(Given exercise):
Reproduce each line of the listing exactly.

(Dataset excerpts):
|---|

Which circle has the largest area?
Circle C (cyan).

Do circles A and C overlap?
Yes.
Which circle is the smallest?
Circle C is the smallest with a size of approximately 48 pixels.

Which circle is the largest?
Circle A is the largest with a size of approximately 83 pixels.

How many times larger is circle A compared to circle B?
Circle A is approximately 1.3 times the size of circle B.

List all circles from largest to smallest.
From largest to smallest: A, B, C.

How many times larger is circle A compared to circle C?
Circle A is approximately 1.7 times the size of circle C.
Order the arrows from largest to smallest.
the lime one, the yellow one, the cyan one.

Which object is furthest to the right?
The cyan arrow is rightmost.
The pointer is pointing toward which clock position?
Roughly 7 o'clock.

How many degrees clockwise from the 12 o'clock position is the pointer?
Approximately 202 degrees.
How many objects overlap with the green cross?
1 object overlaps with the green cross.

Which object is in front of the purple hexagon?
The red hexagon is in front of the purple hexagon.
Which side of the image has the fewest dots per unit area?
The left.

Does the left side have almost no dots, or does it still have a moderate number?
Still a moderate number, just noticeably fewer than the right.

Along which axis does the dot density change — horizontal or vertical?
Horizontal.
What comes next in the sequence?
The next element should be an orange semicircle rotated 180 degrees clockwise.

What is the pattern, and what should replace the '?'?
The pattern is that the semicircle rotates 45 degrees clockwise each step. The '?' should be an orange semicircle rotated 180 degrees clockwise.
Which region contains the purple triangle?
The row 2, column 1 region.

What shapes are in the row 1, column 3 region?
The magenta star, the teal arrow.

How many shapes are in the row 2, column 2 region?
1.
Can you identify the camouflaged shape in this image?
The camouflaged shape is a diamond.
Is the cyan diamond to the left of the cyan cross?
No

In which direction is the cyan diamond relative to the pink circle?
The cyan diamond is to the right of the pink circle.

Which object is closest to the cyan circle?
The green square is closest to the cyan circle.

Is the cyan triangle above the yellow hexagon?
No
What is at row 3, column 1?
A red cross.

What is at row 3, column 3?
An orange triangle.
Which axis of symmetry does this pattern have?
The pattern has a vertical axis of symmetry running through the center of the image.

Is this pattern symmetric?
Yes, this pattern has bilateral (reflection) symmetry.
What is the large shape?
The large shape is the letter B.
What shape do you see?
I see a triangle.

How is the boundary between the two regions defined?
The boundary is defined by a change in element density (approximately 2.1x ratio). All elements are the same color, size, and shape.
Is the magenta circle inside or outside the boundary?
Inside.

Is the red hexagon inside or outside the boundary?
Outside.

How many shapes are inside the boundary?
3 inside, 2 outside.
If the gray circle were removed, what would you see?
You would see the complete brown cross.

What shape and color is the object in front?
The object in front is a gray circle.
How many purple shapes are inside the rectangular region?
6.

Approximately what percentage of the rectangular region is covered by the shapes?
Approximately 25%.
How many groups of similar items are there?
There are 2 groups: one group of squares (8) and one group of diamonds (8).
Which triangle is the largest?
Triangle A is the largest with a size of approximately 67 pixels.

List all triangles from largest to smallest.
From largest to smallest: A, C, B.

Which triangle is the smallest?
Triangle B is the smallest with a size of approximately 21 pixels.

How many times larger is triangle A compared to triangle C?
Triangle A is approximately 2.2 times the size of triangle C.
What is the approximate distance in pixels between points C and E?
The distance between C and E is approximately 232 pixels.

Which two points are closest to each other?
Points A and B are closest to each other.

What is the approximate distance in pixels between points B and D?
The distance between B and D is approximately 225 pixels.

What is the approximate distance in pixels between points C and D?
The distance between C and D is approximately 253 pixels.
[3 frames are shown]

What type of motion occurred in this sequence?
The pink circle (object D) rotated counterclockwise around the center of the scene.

|---|

(Task output):
Which circle has the largest area?
Circle C (cyan).

Do circles A and C overlap?
Yes.
Which circle is the smallest?
Circle C is the smallest with a size of approximately 48 pixels.

Which circle is the largest?
Circle A is the largest with a size of approximately 83 pixels.

How many times larger is circle A compared to circle B?
Circle A is approximately 1.3 times the size of circle B.

List all circles from largest to smallest.
From largest to smallest: A, B, C.

How many times larger is circle A compared to circle C?
Circle A is approximately 1.7 times the size of circle C.
Order the arrows from largest to smallest.
the lime one, the yellow one, the cyan one.

Which object is furthest to the right?
The cyan arrow is rightmost.
The pointer is pointing toward which clock position?
Roughly 7 o'clock.

How many degrees clockwise from the 12 o'clock position is the pointer?
Approximately 202 degrees.
How many objects overlap with the green cross?
1 object overlaps with the green cross.

Which object is in front of the purple hexagon?
The red hexagon is in front of the purple hexagon.
Which side of the image has the fewest dots per unit area?
The left.

Does the left side have almost no dots, or does it still have a moderate number?
Still a moderate number, just noticeably fewer than the right.

Along which axis does the dot density change — horizontal or vertical?
Horizontal.
What comes next in the sequence?
The next element should be an orange semicircle rotated 180 degrees clockwise.

What is the pattern, and what should replace the '?'?
The pattern is that the semicircle rotates 45 degrees clockwise each step. The '?' should be an orange semicircle rotated 180 degrees clockwise.
Which region contains the purple triangle?
The row 2, column 1 region.

What shapes are in the row 1, column 3 region?
The magenta star, the teal arrow.

How many shapes are in the row 2, column 2 region?
1.
Can you identify the camouflaged shape in this image?
The camouflaged shape is a diamond.
Is the cyan diamond to the left of the cyan cross?
No

In which direction is the cyan diamond relative to the pink circle?
The cyan diamond is to the right of the pink circle.

Which object is closest to the cyan circle?
The green square is closest to the cyan circle.

Is the cyan triangle above the yellow hexagon?
No
What is at row 3, column 1?
A red cross.

What is at row 3, column 3?
An orange triangle.
Which axis of symmetry does this pattern have?
The pattern has a vertical axis of symmetry running through the center of the image.

Is this pattern symmetric?
Yes, this pattern has bilateral (reflection) symmetry.
What is the large shape?
The large shape is the letter B.
What shape do you see?
I see a triangle.

How is the boundary between the two regions defined?
The boundary is defined by a change in element density (approximately 2.1x ratio). All elements are the same color, size, and shape.
Is the magenta circle inside or outside the boundary?
Inside.

Is the red hexagon inside or outside the boundary?
Outside.

How many shapes are inside the boundary?
3 inside, 2 outside.
If the gray circle were removed, what would you see?
You would see the complete brown cross.

What shape and color is the object in front?
The object in front is a gray circle.
How many purple shapes are inside the rectangular region?
6.

Approximately what percentage of the rectangular region is covered by the shapes?
Approximately 25%.
How many groups of similar items are there?
There are 2 groups: one group of squares (8) and one group of diamonds (8).
Which triangle is the largest?
Triangle A is the largest with a size of approximately 67 pixels.

List all triangles from largest to smallest.
From largest to smallest: A, C, B.

Which triangle is the smallest?
Triangle B is the smallest with a size of approximately 21 pixels.

How many times larger is triangle A compared to triangle C?
Triangle A is approximately 2.2 times the size of triangle C.
What is the approximate distance in pixels between points C and E?
The distance between C and E is approximately 232 pixels.

Which two points are closest to each other?
Points A and B are closest to each other.

What is the approximate distance in pixels between points B and D?
The distance between B and D is approximately 225 pixels.

What is the approximate distance in pixels between points C and D?
The distance between C and D is approximately 253 pixels.
[3 frames are shown]

What type of motion occurred in this sequence?
The pink circle (object D) rotated counterclockwise around the center of the scene.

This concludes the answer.